Prompt.
Only the lines from the one containing "Approximately how many" through the end of the records should be retyped, exactly and including both ends; pictures stay out.

··········

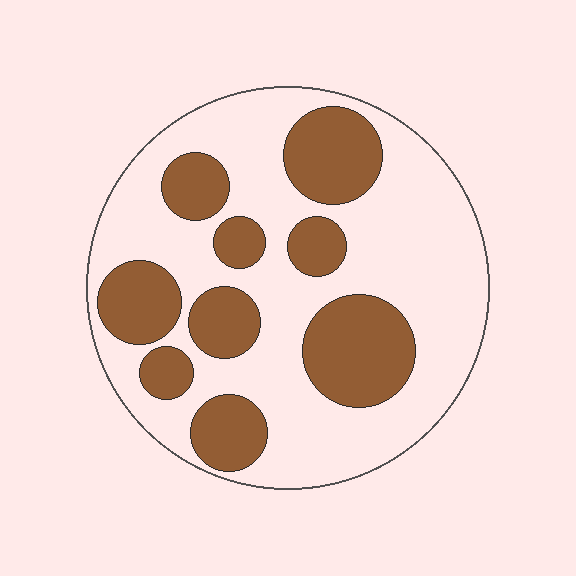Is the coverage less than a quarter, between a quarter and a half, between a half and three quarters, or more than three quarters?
Between a quarter and a half.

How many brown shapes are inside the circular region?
9.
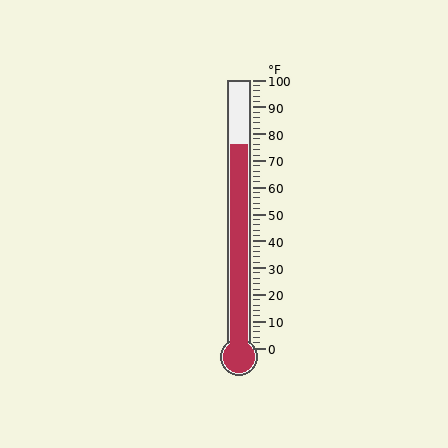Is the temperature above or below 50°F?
The temperature is above 50°F.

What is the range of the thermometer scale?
The thermometer scale ranges from 0°F to 100°F.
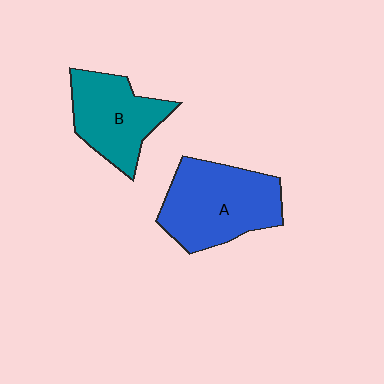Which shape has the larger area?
Shape A (blue).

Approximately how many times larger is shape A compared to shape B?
Approximately 1.3 times.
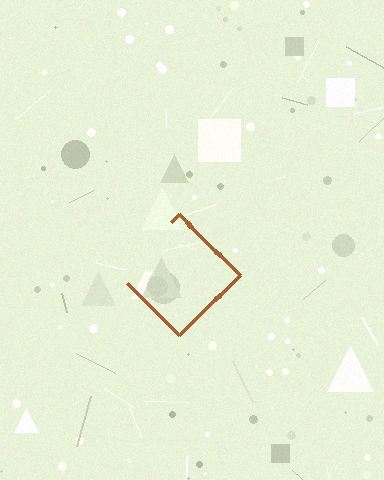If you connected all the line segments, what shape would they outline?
They would outline a diamond.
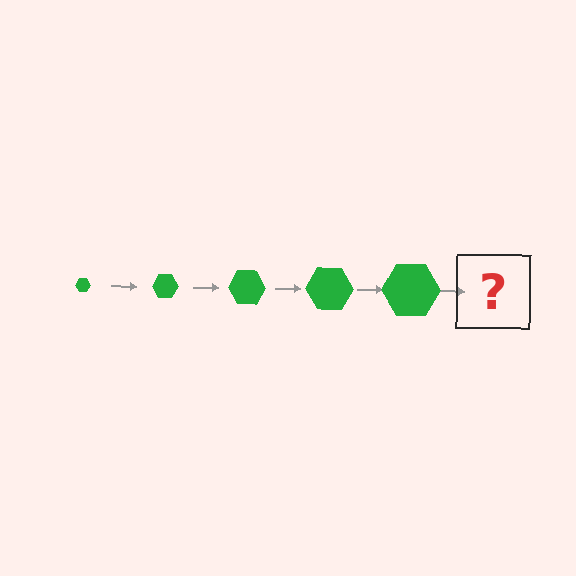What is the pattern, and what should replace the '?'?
The pattern is that the hexagon gets progressively larger each step. The '?' should be a green hexagon, larger than the previous one.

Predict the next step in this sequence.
The next step is a green hexagon, larger than the previous one.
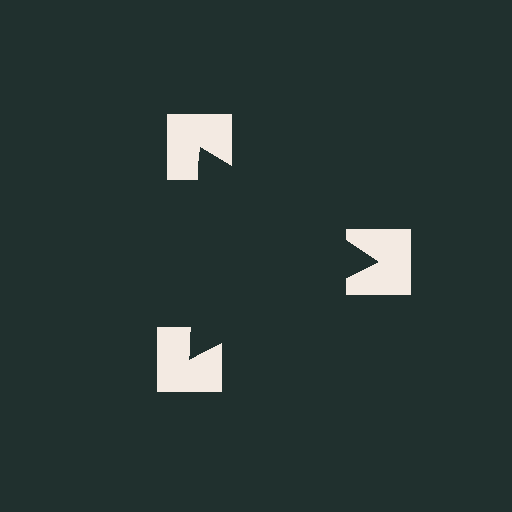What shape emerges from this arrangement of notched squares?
An illusory triangle — its edges are inferred from the aligned wedge cuts in the notched squares, not physically drawn.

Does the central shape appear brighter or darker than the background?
It typically appears slightly darker than the background, even though no actual brightness change is drawn.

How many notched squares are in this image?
There are 3 — one at each vertex of the illusory triangle.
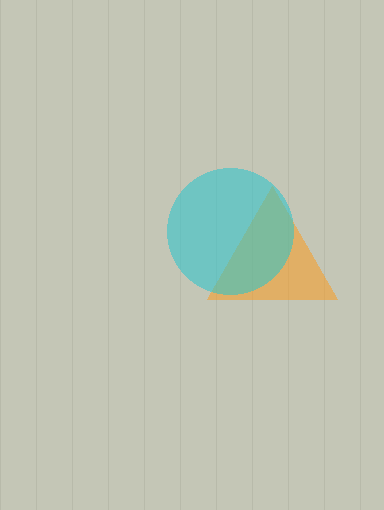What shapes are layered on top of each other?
The layered shapes are: an orange triangle, a cyan circle.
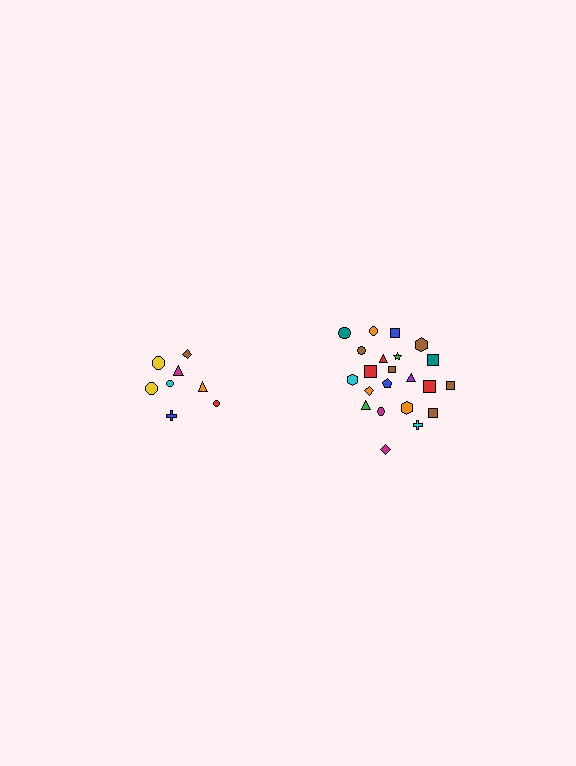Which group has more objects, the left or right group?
The right group.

··········

Solution for this problem.
Approximately how many times larger is shape A compared to shape B?
Approximately 1.3 times.
If you connected all the line segments, what shape would they outline?
They would outline a diamond.
What is the pattern, and what should replace the '?'?
The pattern is that the hexagon gets progressively larger each step. The '?' should be a green hexagon, larger than the previous one.

Predict the next step in this sequence.
The next step is a green hexagon, larger than the previous one.
What shape emerges from this arrangement of notched squares?
An illusory triangle — its edges are inferred from the aligned wedge cuts in the notched squares, not physically drawn.

Does the central shape appear brighter or darker than the background?
It typically appears slightly darker than the background, even though no actual brightness change is drawn.

How many notched squares are in this image?
There are 3 — one at each vertex of the illusory triangle.
What shapes are layered on top of each other?
The layered shapes are: an orange triangle, a cyan circle.
Which group has more objects, the left or right group?
The right group.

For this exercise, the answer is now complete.